Do this.
Print exactly the lines from the one containing "What value does" through the last line of the records below, both included, and nothing else; omit any pictures.

Recorded information.
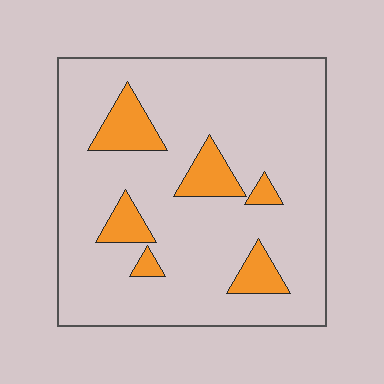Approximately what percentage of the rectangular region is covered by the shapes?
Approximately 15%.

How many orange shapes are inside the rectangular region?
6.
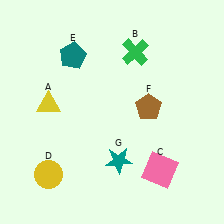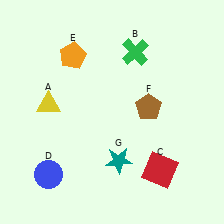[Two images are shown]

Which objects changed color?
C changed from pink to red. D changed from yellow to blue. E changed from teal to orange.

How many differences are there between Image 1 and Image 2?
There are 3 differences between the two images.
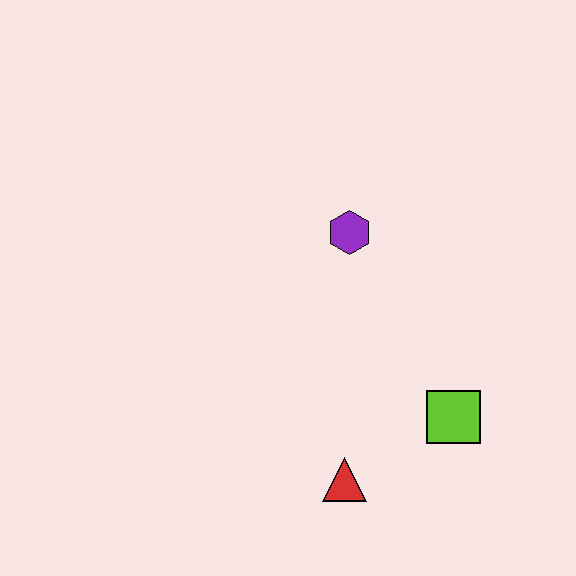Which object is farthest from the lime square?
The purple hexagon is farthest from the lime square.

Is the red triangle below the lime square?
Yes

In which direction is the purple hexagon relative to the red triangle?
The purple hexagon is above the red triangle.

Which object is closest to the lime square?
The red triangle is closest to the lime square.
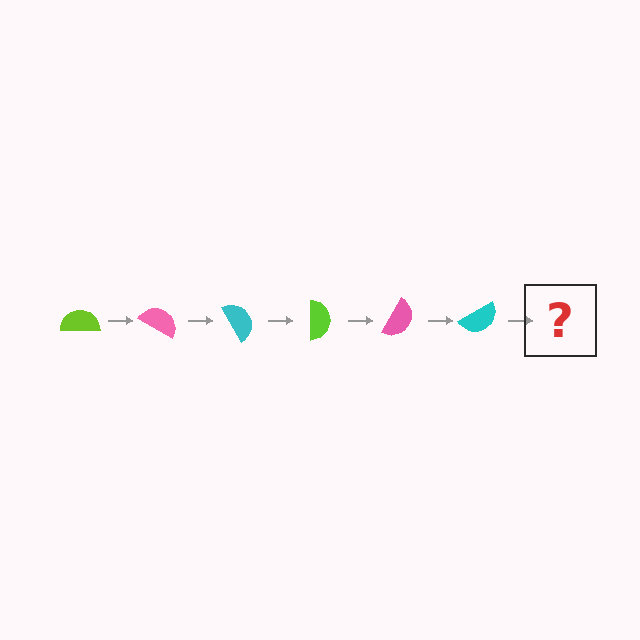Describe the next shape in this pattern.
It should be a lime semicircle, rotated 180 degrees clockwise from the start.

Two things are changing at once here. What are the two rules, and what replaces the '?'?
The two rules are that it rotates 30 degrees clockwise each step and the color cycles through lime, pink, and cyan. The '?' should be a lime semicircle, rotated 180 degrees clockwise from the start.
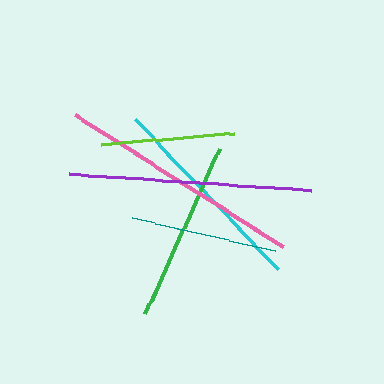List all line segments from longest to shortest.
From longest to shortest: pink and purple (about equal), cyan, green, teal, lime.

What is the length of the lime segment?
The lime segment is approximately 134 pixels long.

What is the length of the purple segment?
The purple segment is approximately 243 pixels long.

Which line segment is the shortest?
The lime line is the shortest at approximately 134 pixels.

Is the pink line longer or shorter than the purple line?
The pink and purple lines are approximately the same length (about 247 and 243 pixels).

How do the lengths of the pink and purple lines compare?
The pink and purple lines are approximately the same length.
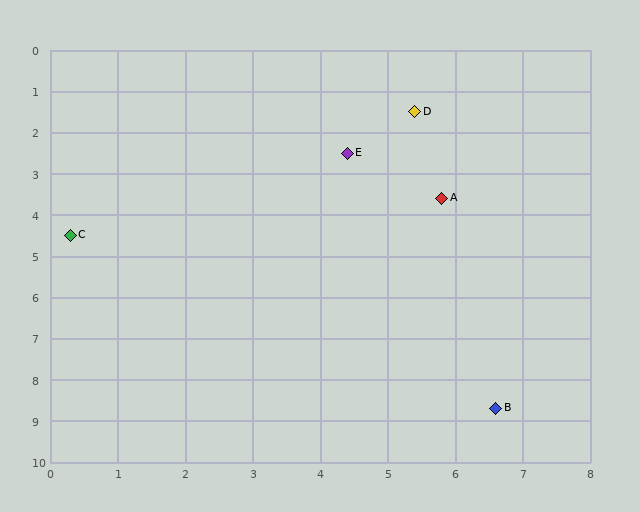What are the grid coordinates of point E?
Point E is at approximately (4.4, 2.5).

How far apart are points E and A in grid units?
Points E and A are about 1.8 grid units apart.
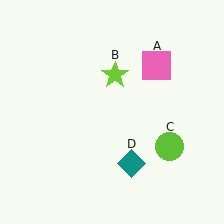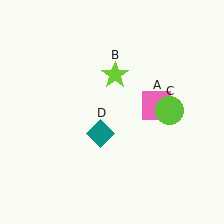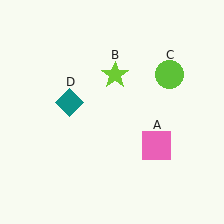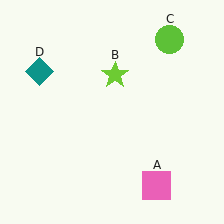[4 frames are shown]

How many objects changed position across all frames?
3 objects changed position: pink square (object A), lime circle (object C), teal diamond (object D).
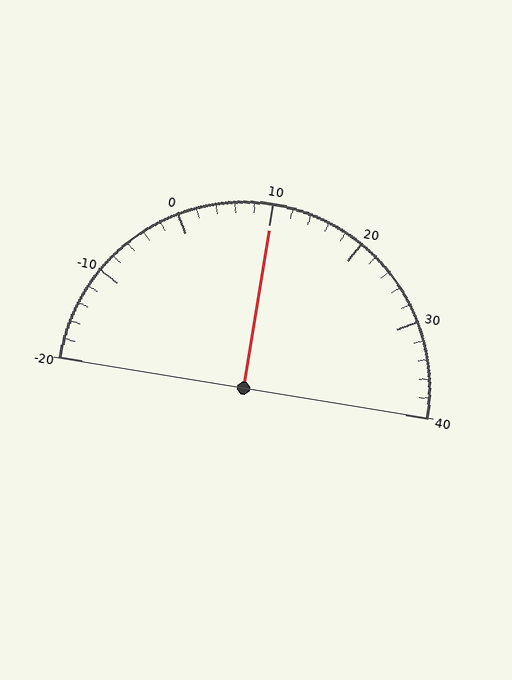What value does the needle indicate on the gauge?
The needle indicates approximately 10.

Solution for this problem.
What value does the needle indicate on the gauge?
The needle indicates approximately 10.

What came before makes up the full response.